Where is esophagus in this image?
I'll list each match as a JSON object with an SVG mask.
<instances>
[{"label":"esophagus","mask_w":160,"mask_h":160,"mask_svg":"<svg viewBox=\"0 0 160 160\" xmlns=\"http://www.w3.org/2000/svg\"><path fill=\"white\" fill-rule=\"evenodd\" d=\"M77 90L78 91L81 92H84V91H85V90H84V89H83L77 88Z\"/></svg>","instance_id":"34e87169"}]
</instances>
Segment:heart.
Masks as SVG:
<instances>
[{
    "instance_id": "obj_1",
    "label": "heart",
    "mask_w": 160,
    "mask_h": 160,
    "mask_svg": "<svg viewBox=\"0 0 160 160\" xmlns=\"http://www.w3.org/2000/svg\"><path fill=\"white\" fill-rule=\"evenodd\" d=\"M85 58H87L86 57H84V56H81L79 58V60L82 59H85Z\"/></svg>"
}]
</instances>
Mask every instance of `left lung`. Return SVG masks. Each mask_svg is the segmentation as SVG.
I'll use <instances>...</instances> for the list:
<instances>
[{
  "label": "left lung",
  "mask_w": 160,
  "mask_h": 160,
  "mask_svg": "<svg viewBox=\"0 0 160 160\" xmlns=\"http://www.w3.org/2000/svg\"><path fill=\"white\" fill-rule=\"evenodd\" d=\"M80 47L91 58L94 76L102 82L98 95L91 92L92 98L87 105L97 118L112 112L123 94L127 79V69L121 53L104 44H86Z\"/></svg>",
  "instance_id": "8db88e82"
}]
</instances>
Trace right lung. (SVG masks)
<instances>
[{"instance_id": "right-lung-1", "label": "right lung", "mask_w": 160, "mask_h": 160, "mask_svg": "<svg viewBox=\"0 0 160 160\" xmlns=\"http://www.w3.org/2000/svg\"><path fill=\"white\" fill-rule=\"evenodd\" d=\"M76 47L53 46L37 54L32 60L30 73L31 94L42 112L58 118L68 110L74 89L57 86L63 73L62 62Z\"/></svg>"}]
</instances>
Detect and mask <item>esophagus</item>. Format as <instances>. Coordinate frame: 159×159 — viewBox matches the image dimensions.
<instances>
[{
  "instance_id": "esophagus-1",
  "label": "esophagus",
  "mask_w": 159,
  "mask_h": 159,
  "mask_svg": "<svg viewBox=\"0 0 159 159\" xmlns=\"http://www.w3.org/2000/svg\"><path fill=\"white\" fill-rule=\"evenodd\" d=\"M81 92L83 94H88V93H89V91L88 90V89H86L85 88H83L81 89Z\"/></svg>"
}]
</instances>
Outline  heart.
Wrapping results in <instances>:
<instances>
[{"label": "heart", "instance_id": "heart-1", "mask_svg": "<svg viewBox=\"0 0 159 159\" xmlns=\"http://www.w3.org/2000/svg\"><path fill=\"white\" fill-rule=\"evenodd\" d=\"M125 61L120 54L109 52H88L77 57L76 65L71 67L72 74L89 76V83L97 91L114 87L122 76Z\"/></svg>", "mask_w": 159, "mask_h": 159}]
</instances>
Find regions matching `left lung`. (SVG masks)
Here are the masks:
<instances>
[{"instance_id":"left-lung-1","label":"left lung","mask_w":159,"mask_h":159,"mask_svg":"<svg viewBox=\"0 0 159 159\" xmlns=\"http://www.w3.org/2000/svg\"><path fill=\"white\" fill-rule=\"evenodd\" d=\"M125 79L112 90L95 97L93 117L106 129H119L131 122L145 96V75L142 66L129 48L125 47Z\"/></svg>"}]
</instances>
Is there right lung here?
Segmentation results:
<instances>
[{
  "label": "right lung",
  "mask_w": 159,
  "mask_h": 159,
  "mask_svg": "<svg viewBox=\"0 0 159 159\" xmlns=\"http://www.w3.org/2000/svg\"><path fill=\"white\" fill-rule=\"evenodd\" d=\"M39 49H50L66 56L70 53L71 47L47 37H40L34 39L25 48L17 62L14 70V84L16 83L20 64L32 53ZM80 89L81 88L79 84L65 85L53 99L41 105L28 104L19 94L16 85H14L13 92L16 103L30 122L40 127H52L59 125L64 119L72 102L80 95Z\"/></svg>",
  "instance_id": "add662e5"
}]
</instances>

********************

What is required: Select every line of the data that contains the word "results". Letter case matters, so a capitalized form doesn't count.

Complete answer:
Wrapping results in <instances>:
Segmentation results:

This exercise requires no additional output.